Any pictures in the records below should be skipped; write out everything else exactly.

::::

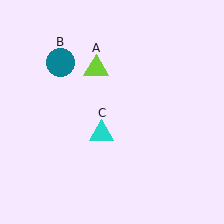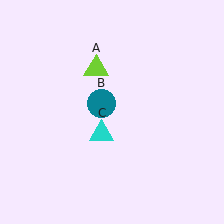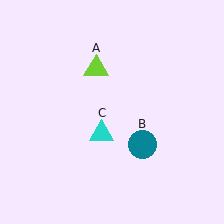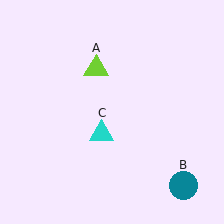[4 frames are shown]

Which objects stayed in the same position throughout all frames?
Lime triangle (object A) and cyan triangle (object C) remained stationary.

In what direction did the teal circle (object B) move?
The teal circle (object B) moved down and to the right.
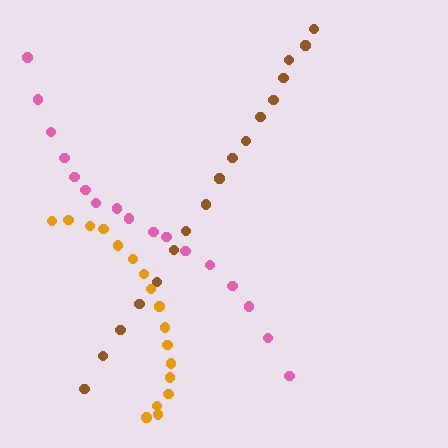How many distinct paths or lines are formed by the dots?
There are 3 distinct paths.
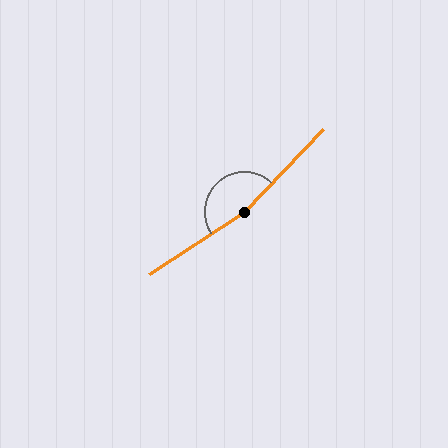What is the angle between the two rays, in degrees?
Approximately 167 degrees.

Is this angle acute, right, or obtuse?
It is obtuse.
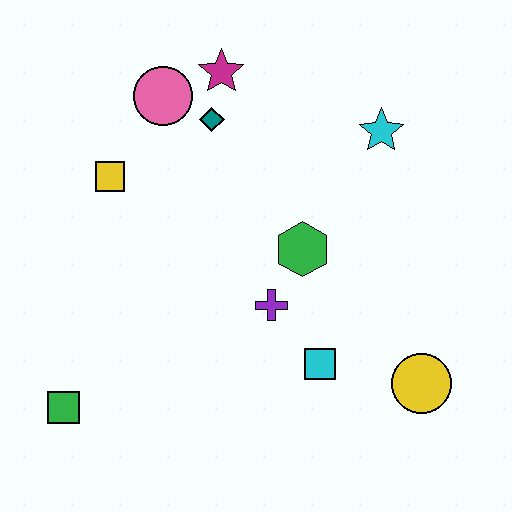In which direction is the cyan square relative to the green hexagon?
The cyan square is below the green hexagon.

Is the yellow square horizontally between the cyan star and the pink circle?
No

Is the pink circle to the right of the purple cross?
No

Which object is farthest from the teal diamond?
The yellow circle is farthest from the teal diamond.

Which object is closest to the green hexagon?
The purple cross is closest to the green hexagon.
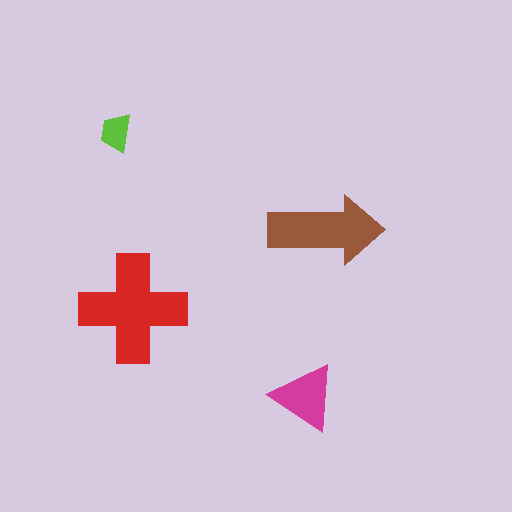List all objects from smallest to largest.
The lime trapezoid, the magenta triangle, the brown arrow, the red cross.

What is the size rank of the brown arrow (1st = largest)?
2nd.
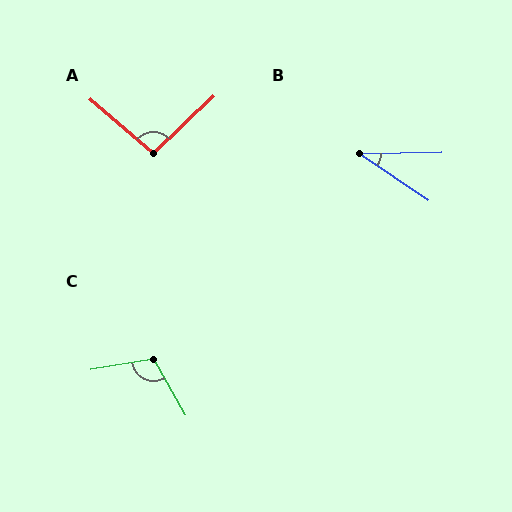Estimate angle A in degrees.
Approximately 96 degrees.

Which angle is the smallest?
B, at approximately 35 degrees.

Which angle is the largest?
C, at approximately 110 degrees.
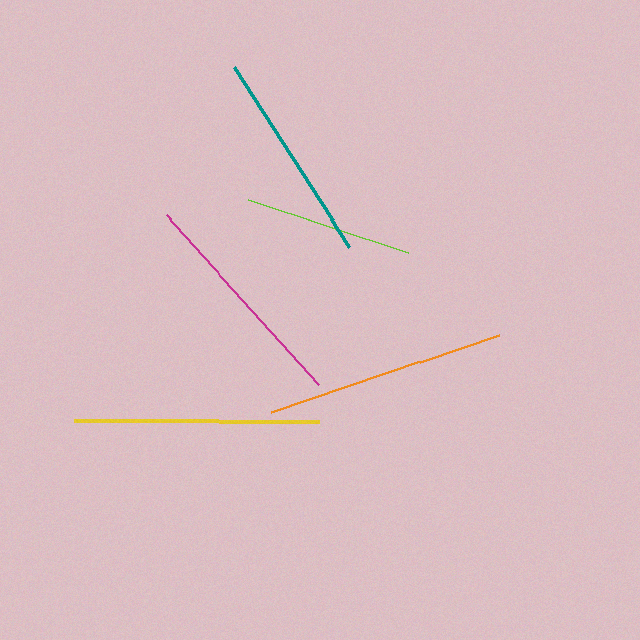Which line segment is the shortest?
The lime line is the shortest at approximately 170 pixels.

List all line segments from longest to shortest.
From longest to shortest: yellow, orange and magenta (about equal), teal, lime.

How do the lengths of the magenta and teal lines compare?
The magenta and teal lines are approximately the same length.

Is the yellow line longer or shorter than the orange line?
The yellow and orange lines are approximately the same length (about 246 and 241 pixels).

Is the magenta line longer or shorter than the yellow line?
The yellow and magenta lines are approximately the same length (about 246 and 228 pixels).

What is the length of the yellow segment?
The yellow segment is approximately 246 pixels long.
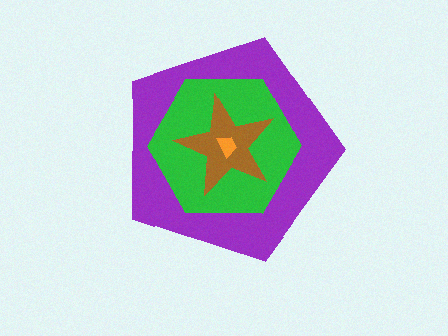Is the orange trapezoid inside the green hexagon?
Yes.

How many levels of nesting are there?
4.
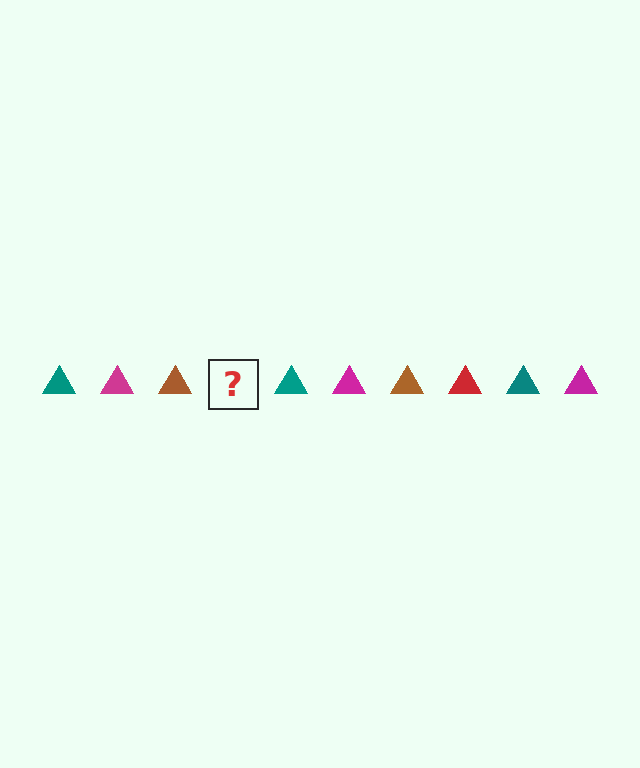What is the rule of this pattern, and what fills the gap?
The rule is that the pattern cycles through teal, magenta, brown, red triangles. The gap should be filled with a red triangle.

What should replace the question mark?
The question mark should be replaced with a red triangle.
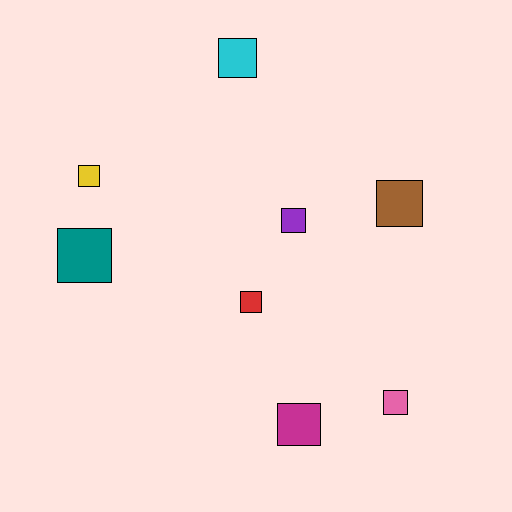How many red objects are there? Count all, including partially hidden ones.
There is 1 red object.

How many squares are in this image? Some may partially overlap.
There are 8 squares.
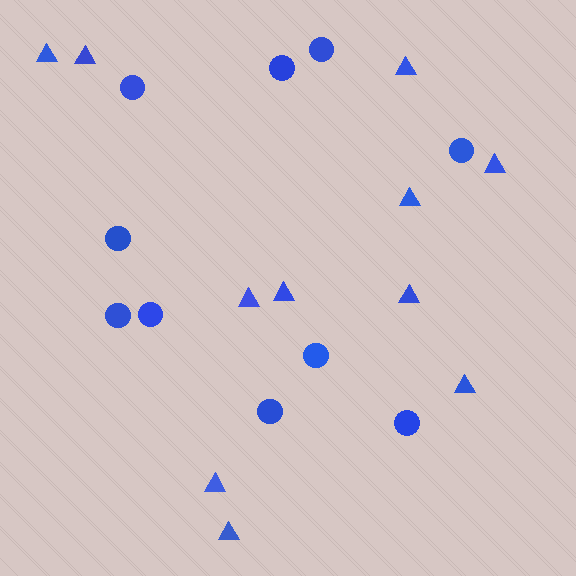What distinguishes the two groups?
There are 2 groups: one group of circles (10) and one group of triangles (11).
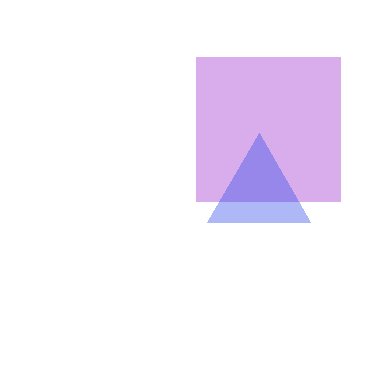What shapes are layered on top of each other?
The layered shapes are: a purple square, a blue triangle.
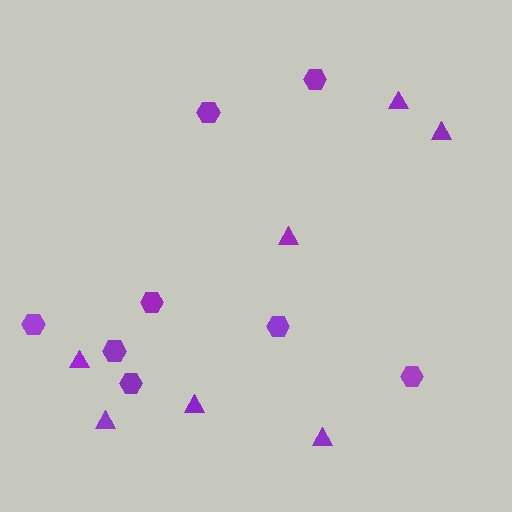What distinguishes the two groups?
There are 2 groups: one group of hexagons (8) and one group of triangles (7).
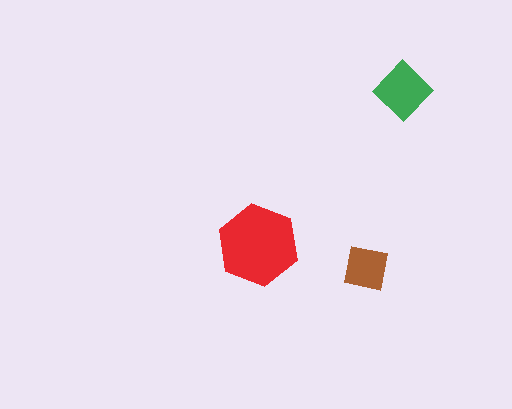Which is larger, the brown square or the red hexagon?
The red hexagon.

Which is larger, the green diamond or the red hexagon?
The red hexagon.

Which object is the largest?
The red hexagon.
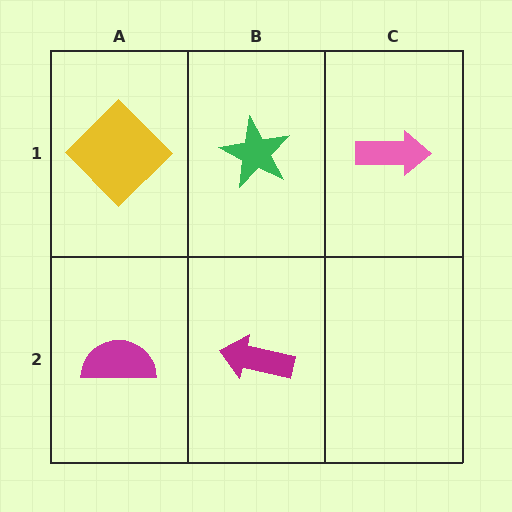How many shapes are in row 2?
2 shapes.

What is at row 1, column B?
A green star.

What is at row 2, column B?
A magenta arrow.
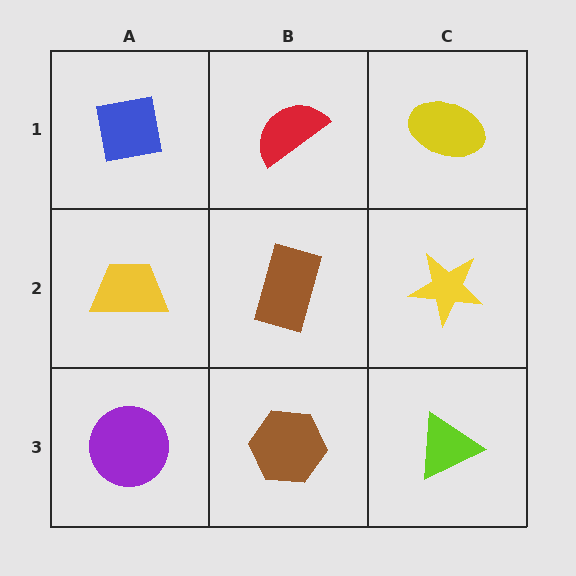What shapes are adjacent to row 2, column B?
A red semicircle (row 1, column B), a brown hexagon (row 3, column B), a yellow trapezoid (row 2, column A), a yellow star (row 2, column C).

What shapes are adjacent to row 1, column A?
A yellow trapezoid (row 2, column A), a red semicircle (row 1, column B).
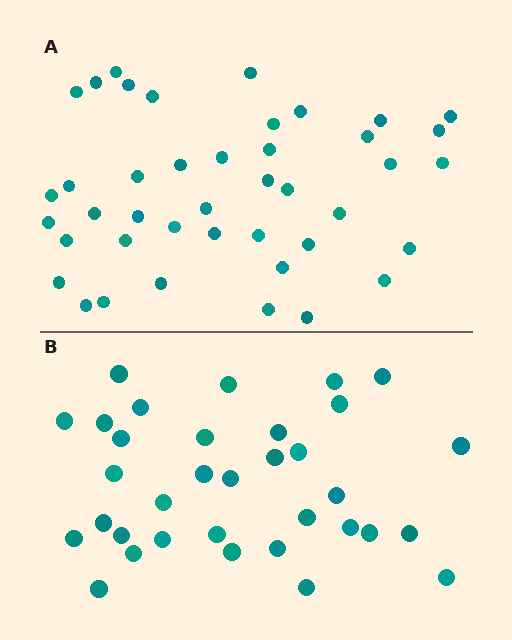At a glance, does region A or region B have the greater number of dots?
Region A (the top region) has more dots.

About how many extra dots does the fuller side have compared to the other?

::::

* _The answer_
[4 frames are shown]

Which objects stayed in the same position throughout all frames?
Lime triangle (object A) and cyan triangle (object C) remained stationary.

In what direction did the teal circle (object B) move?
The teal circle (object B) moved down and to the right.
How many distinct paths or lines are formed by the dots?
There are 3 distinct paths.
What is the angle between the two rays, in degrees?
Approximately 167 degrees.

Is this angle acute, right, or obtuse?
It is obtuse.
In which direction is the cyan square relative to the green hexagon?
The cyan square is below the green hexagon.

Is the yellow square horizontally between the cyan star and the pink circle?
No

Is the pink circle to the right of the purple cross?
No

Which object is farthest from the teal diamond?
The yellow circle is farthest from the teal diamond.

Which object is closest to the green hexagon?
The purple cross is closest to the green hexagon.
List all objects from smallest to largest.
The lime trapezoid, the magenta triangle, the brown arrow, the red cross.

What is the size rank of the brown arrow (1st = largest)?
2nd.
Estimate angle A in degrees.
Approximately 96 degrees.

Which angle is the smallest?
B, at approximately 35 degrees.

Which angle is the largest?
C, at approximately 110 degrees.
Which line segment is the shortest?
The lime line is the shortest at approximately 170 pixels.

List all line segments from longest to shortest.
From longest to shortest: yellow, orange and magenta (about equal), teal, lime.

How do the lengths of the magenta and teal lines compare?
The magenta and teal lines are approximately the same length.

Is the yellow line longer or shorter than the orange line?
The yellow and orange lines are approximately the same length (about 246 and 241 pixels).

Is the magenta line longer or shorter than the yellow line?
The yellow and magenta lines are approximately the same length (about 246 and 228 pixels).

What is the length of the yellow segment?
The yellow segment is approximately 246 pixels long.
Is the orange trapezoid inside the green hexagon?
Yes.

How many levels of nesting are there?
4.
What is the rule of this pattern, and what fills the gap?
The rule is that the pattern cycles through teal, magenta, brown, red triangles. The gap should be filled with a red triangle.

What should replace the question mark?
The question mark should be replaced with a red triangle.
How many red objects are there? Count all, including partially hidden ones.
There is 1 red object.

How many squares are in this image? Some may partially overlap.
There are 8 squares.
What distinguishes the two groups?
There are 2 groups: one group of circles (10) and one group of triangles (11).
What shapes are layered on top of each other?
The layered shapes are: a purple square, a blue triangle.
What distinguishes the two groups?
There are 2 groups: one group of hexagons (8) and one group of triangles (7).
Which is larger, the brown square or the red hexagon?
The red hexagon.

Which is larger, the green diamond or the red hexagon?
The red hexagon.

Which object is the largest?
The red hexagon.
How many shapes are in row 2?
2 shapes.

What is at row 1, column B?
A green star.

What is at row 2, column B?
A magenta arrow.
What shapes are adjacent to row 2, column B?
A red semicircle (row 1, column B), a brown hexagon (row 3, column B), a yellow trapezoid (row 2, column A), a yellow star (row 2, column C).

What shapes are adjacent to row 1, column A?
A yellow trapezoid (row 2, column A), a red semicircle (row 1, column B).
At a glance, does region A or region B have the greater number of dots?
Region A (the top region) has more dots.

About how many extra dots does the fuller side have compared to the other?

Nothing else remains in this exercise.